──────── Listed records ────────
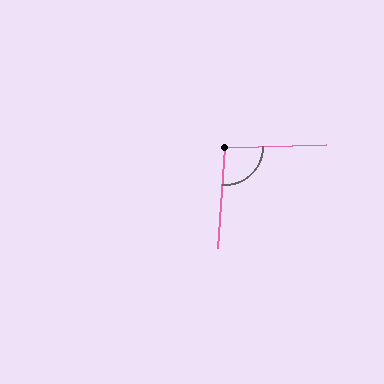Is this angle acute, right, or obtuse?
It is obtuse, close to a right angle.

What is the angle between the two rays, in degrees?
Approximately 95 degrees.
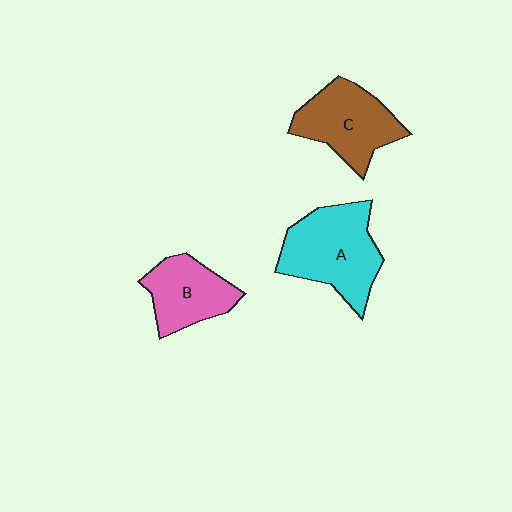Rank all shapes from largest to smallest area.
From largest to smallest: A (cyan), C (brown), B (pink).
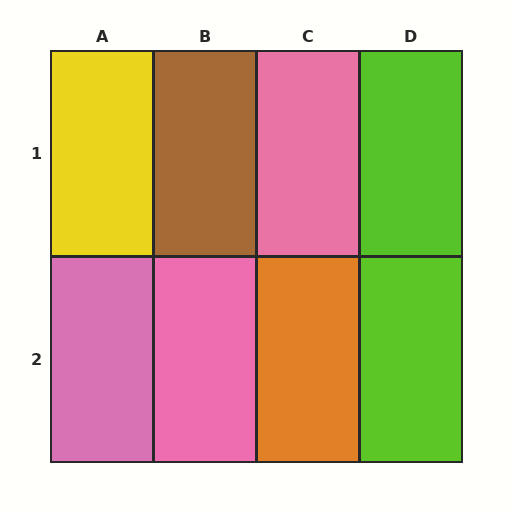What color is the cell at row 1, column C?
Pink.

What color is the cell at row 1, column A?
Yellow.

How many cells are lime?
2 cells are lime.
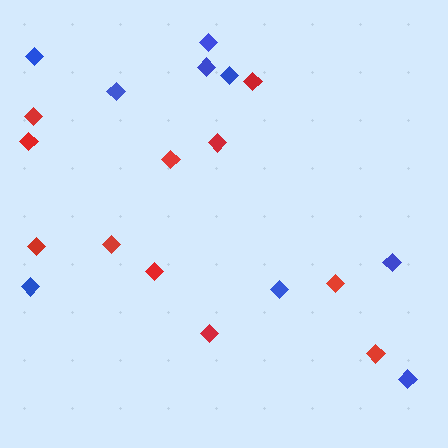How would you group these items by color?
There are 2 groups: one group of blue diamonds (9) and one group of red diamonds (11).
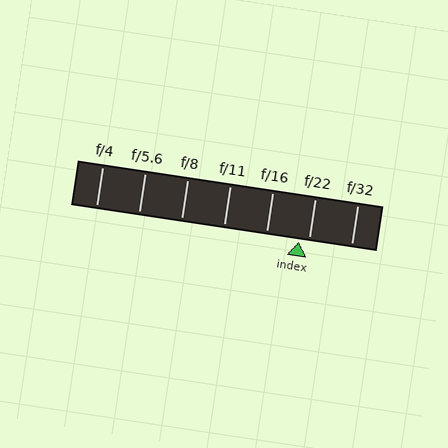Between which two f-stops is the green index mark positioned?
The index mark is between f/16 and f/22.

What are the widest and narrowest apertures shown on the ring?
The widest aperture shown is f/4 and the narrowest is f/32.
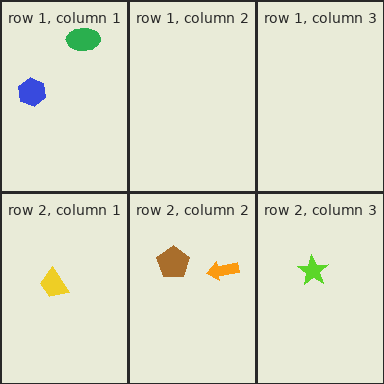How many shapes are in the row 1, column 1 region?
2.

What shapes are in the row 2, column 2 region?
The orange arrow, the brown pentagon.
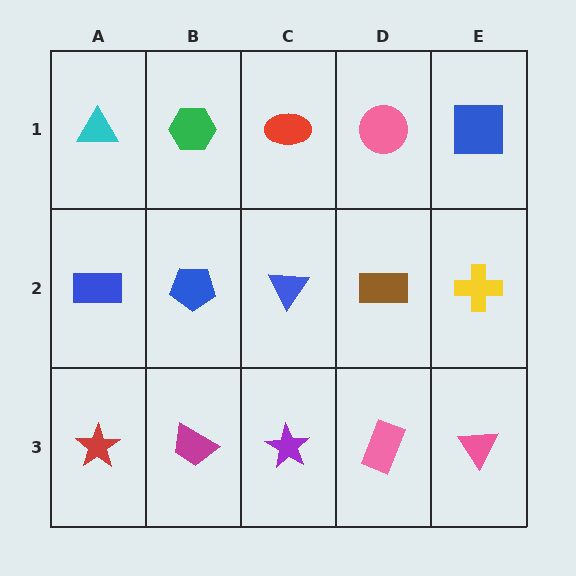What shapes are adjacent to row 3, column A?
A blue rectangle (row 2, column A), a magenta trapezoid (row 3, column B).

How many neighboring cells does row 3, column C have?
3.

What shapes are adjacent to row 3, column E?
A yellow cross (row 2, column E), a pink rectangle (row 3, column D).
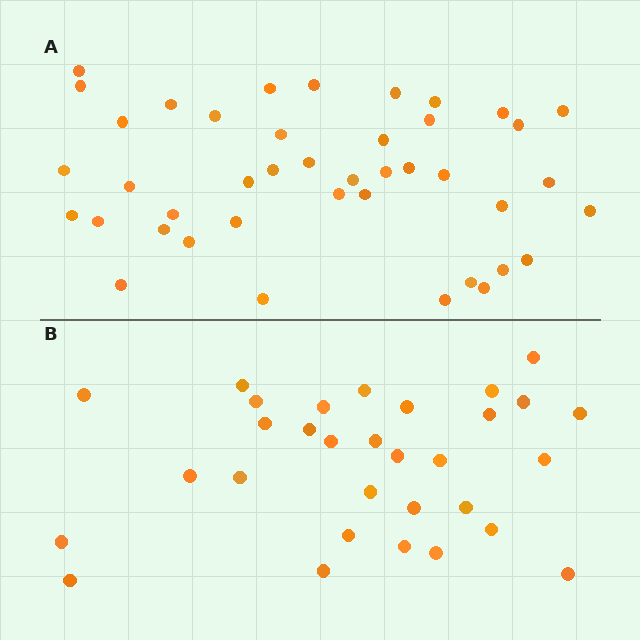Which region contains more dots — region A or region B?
Region A (the top region) has more dots.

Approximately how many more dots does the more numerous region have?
Region A has roughly 12 or so more dots than region B.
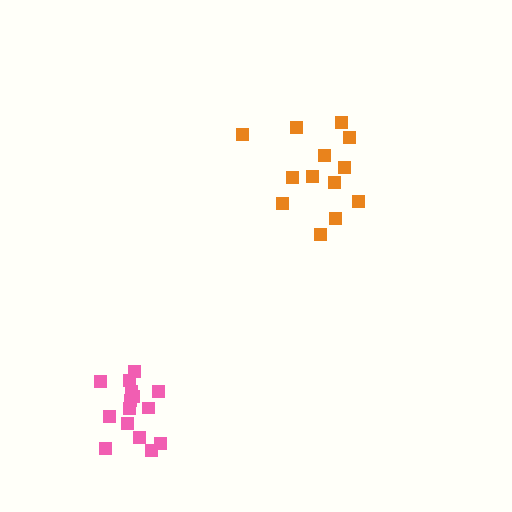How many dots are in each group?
Group 1: 16 dots, Group 2: 13 dots (29 total).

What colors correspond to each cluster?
The clusters are colored: pink, orange.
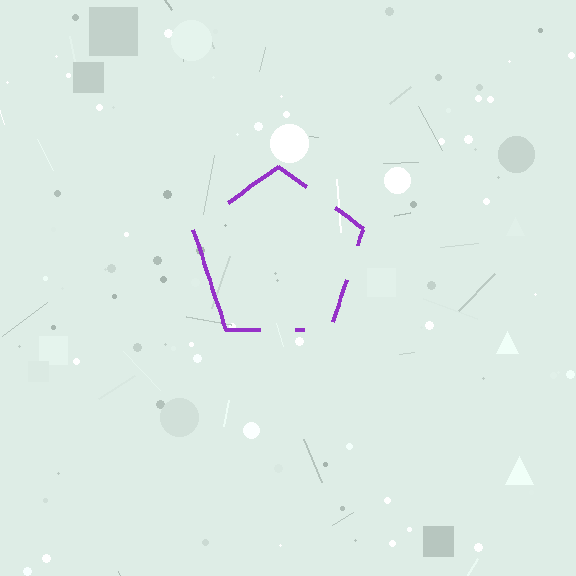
────────
Exercise objective:
Only the lines from the one containing "What shapes are in" through the final line of the data should be given again, exactly and without pictures.

Written response:
What shapes are in the row 2, column 2 region?
The orange arrow, the brown pentagon.
What shapes are adjacent to row 3, column A?
A blue rectangle (row 2, column A), a magenta trapezoid (row 3, column B).

How many neighboring cells does row 3, column C have?
3.

What shapes are adjacent to row 3, column E?
A yellow cross (row 2, column E), a pink rectangle (row 3, column D).
Which region contains more dots — region A or region B?
Region A (the top region) has more dots.

Approximately how many more dots does the more numerous region have?
Region A has roughly 12 or so more dots than region B.
How many dots are in each group?
Group 1: 16 dots, Group 2: 13 dots (29 total).

What colors correspond to each cluster?
The clusters are colored: pink, orange.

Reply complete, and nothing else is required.